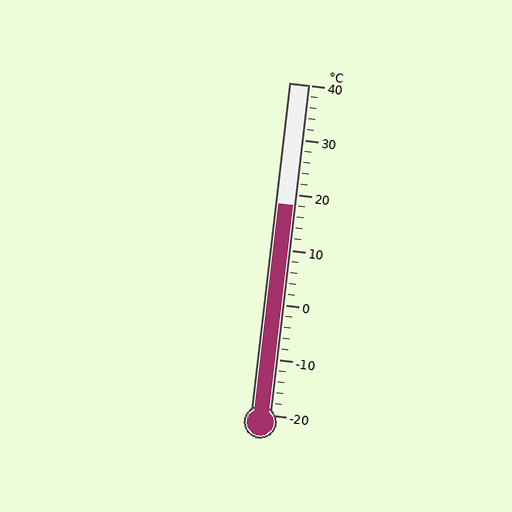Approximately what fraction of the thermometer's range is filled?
The thermometer is filled to approximately 65% of its range.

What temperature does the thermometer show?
The thermometer shows approximately 18°C.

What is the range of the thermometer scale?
The thermometer scale ranges from -20°C to 40°C.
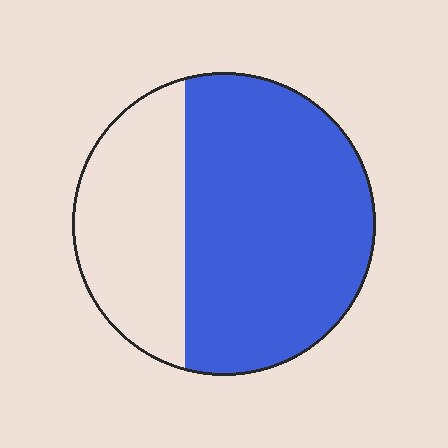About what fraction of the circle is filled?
About two thirds (2/3).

------------------------

_What is needed:_
Copy out the entries verbatim and leave the images out.

_The answer:_
Approximately what fraction of the thermometer's range is filled?
The thermometer is filled to approximately 65% of its range.

What temperature does the thermometer show?
The thermometer shows approximately 18°C.

What is the range of the thermometer scale?
The thermometer scale ranges from -20°C to 40°C.
About what fraction of the circle is filled?
About two thirds (2/3).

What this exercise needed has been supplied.